>>

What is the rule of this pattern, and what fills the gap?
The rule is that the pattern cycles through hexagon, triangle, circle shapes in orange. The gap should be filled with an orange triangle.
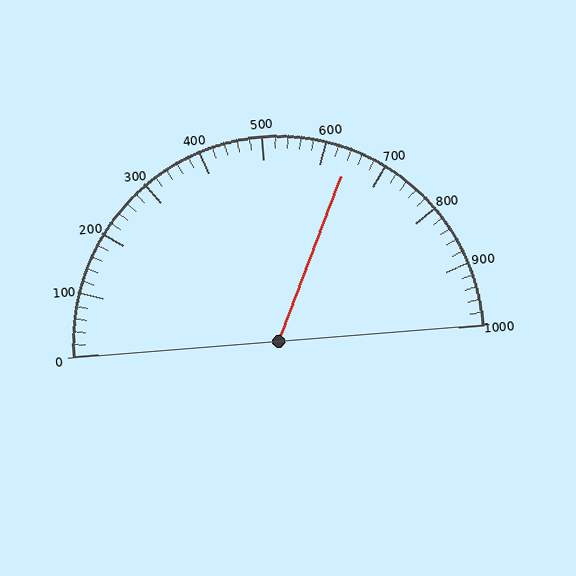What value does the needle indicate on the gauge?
The needle indicates approximately 640.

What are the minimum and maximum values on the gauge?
The gauge ranges from 0 to 1000.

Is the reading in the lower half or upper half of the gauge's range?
The reading is in the upper half of the range (0 to 1000).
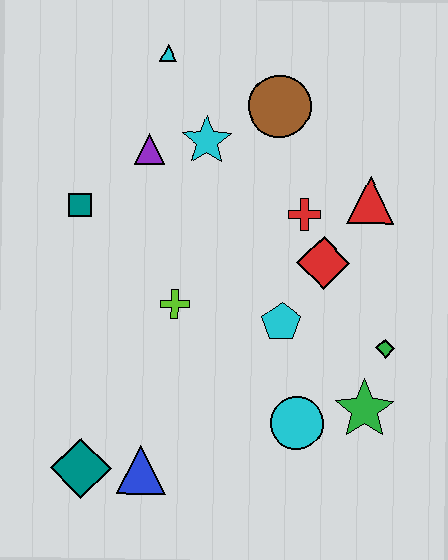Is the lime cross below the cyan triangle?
Yes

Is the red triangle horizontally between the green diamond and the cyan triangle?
Yes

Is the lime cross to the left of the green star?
Yes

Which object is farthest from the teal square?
The green star is farthest from the teal square.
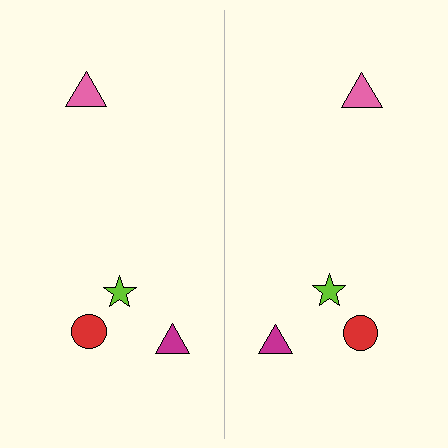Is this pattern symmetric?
Yes, this pattern has bilateral (reflection) symmetry.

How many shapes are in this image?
There are 8 shapes in this image.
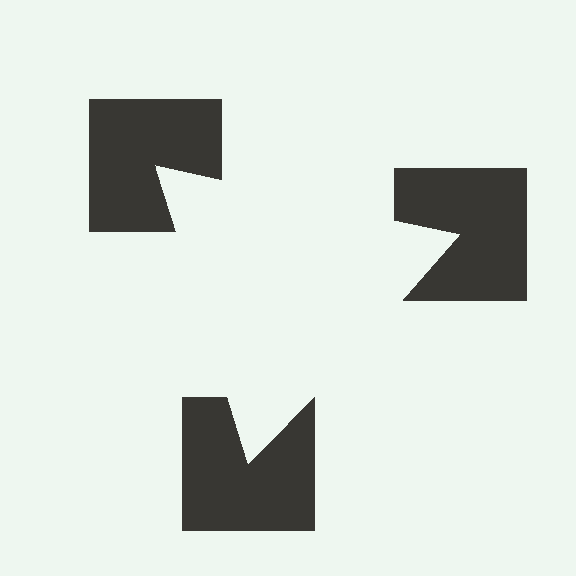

<<

Written task -
Leave the pictures out and write out every entry exactly as given.

Reply to the exercise -
What is the rule of this pattern, and what fills the gap?
The rule is that the pattern cycles through hexagon, triangle, circle shapes in orange. The gap should be filled with an orange triangle.
What value does the needle indicate on the gauge?
The needle indicates approximately 640.

What are the minimum and maximum values on the gauge?
The gauge ranges from 0 to 1000.

Is the reading in the lower half or upper half of the gauge's range?
The reading is in the upper half of the range (0 to 1000).
Is the lime cross below the cyan triangle?
Yes

Is the red triangle horizontally between the green diamond and the cyan triangle?
Yes

Is the lime cross to the left of the green star?
Yes

Which object is farthest from the teal square?
The green star is farthest from the teal square.
Is this pattern symmetric?
Yes, this pattern has bilateral (reflection) symmetry.

How many shapes are in this image?
There are 8 shapes in this image.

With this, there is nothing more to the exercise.